• [Your goal] Start at the line that contains "What is at row 2, column A?", stop at the line that contains "[4 frames are shown]", and repeat every line in that span, those two included, with no pictures.
--*--
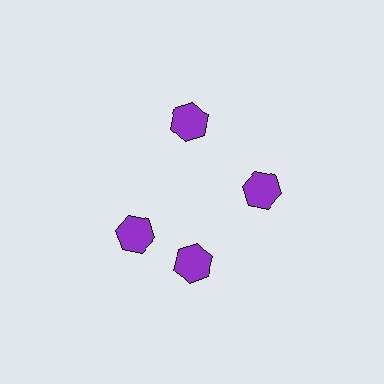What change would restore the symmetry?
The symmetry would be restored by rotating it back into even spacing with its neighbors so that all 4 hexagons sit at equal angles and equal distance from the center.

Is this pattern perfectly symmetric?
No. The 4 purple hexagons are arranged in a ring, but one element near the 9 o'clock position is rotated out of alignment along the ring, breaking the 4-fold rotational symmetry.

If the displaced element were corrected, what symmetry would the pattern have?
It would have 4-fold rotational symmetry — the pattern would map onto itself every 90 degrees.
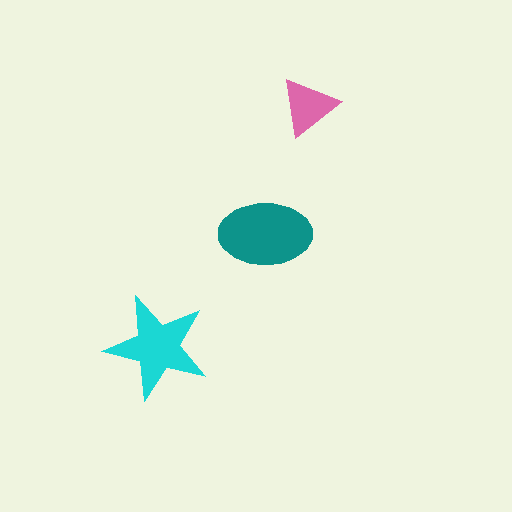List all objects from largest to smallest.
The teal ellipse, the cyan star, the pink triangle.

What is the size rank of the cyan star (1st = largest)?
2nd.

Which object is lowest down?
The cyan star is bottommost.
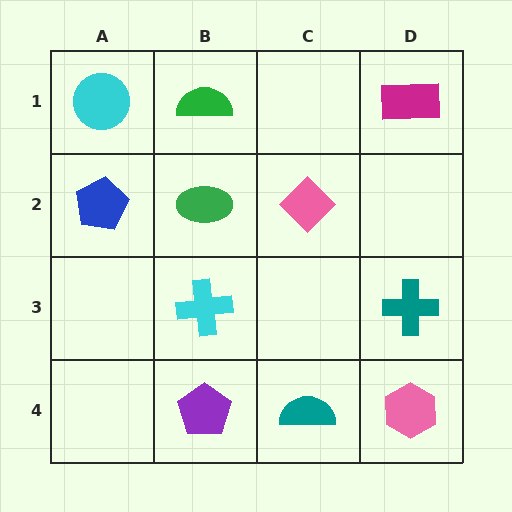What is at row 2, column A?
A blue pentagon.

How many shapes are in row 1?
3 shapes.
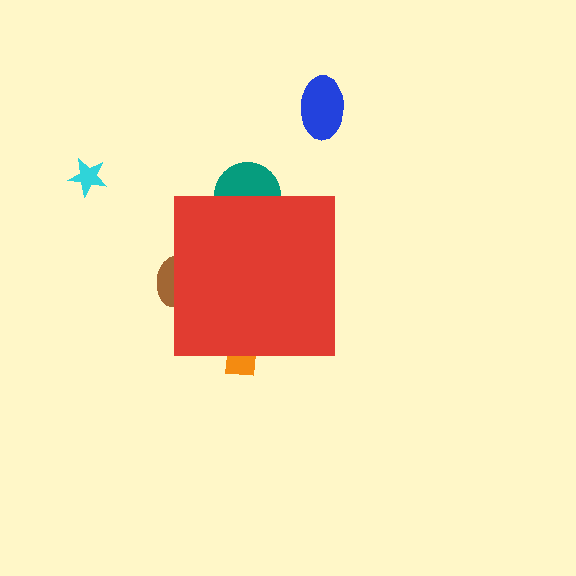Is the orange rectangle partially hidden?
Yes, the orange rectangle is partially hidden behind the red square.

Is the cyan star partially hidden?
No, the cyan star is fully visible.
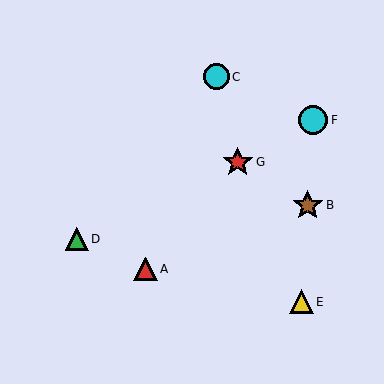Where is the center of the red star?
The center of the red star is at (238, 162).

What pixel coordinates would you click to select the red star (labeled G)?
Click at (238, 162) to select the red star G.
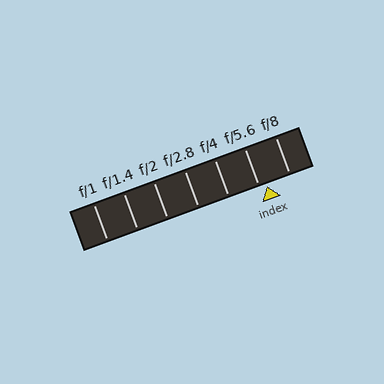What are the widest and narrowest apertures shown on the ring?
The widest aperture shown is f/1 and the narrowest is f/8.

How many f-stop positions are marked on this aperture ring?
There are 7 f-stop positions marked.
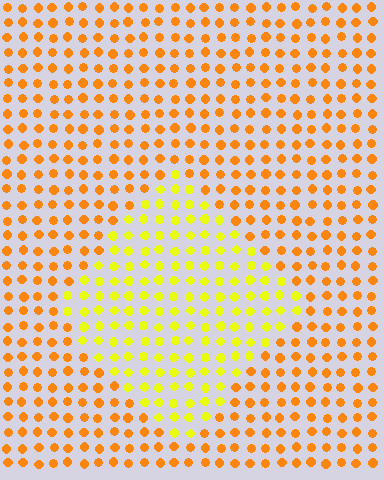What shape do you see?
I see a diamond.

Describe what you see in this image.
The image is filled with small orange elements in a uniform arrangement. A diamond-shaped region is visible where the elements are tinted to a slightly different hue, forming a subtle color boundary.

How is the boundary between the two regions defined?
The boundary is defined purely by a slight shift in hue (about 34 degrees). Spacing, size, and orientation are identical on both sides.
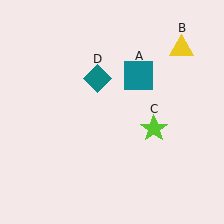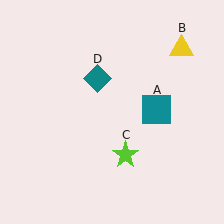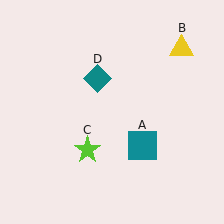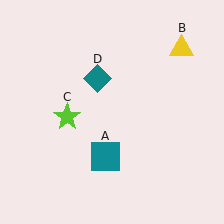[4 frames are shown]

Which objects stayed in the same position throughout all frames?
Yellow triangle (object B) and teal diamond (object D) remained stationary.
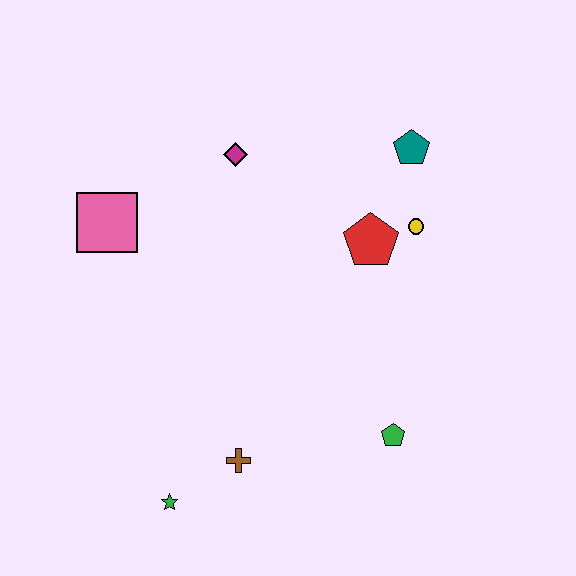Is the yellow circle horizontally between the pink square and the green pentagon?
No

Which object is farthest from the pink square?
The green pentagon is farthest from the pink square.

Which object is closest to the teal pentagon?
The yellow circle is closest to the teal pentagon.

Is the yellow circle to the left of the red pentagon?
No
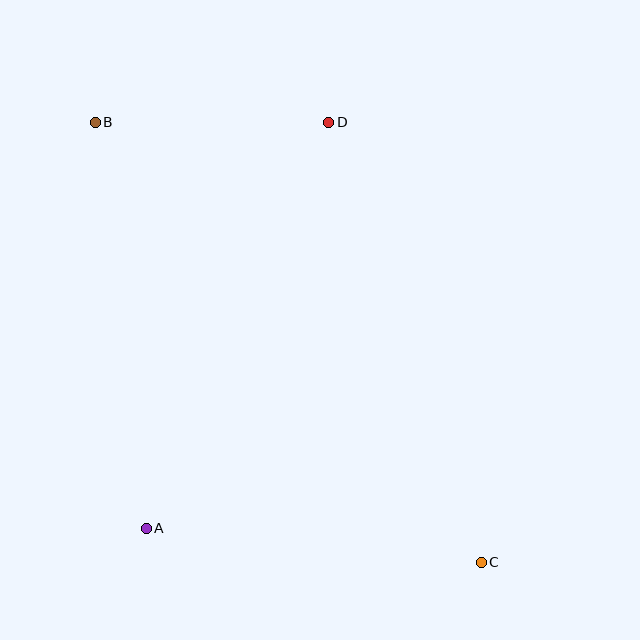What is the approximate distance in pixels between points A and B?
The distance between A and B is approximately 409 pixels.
--*--
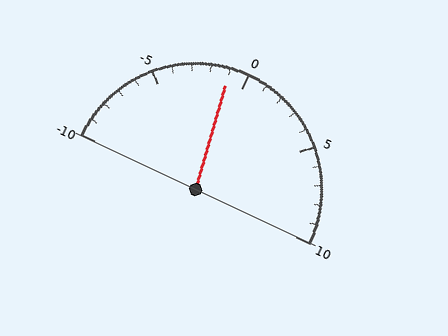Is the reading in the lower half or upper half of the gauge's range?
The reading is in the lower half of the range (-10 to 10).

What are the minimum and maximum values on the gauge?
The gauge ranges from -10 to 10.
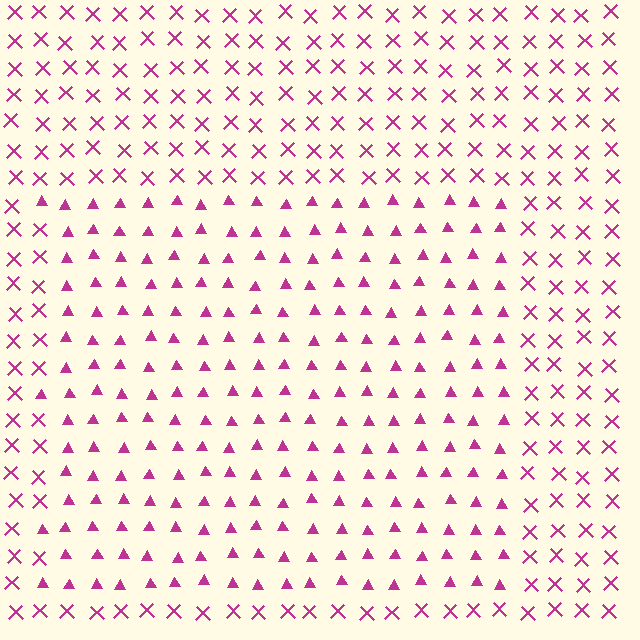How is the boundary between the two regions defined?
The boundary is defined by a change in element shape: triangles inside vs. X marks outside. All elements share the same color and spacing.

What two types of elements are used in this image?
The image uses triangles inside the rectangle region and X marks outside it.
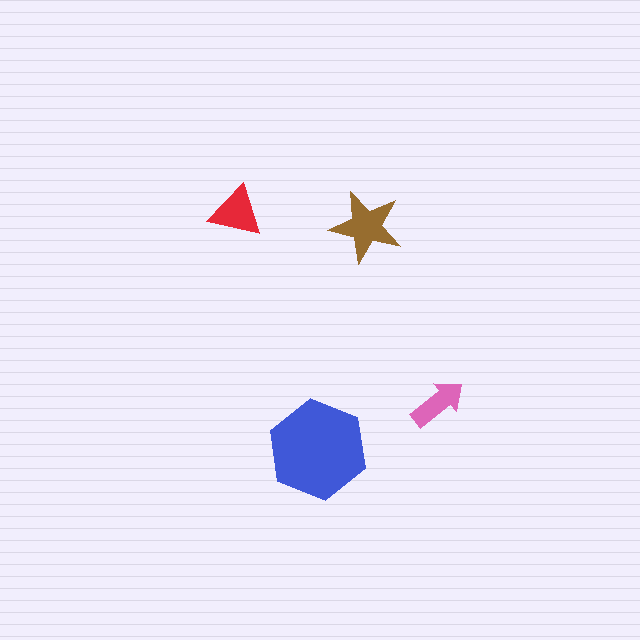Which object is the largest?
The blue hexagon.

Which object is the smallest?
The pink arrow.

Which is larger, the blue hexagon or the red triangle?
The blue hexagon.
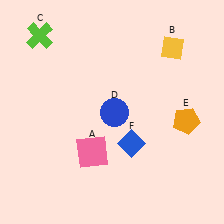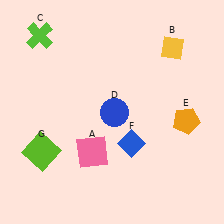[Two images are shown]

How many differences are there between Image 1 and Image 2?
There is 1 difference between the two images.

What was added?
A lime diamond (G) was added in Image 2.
--*--
• [Reply]
What is at row 2, column A?
A blue pentagon.

How many shapes are in row 1?
3 shapes.
Is the orange rectangle partially hidden?
Yes, the orange rectangle is partially hidden behind the red square.

Is the cyan star partially hidden?
No, the cyan star is fully visible.
Where is the center of the red star?
The center of the red star is at (238, 162).

What pixel coordinates would you click to select the red star (labeled G)?
Click at (238, 162) to select the red star G.
What are the widest and narrowest apertures shown on the ring?
The widest aperture shown is f/1 and the narrowest is f/8.

How many f-stop positions are marked on this aperture ring?
There are 7 f-stop positions marked.
What shape do you see?
I see a diamond.

Describe what you see in this image.
The image is filled with small orange elements in a uniform arrangement. A diamond-shaped region is visible where the elements are tinted to a slightly different hue, forming a subtle color boundary.

How is the boundary between the two regions defined?
The boundary is defined purely by a slight shift in hue (about 34 degrees). Spacing, size, and orientation are identical on both sides.
[4 frames are shown]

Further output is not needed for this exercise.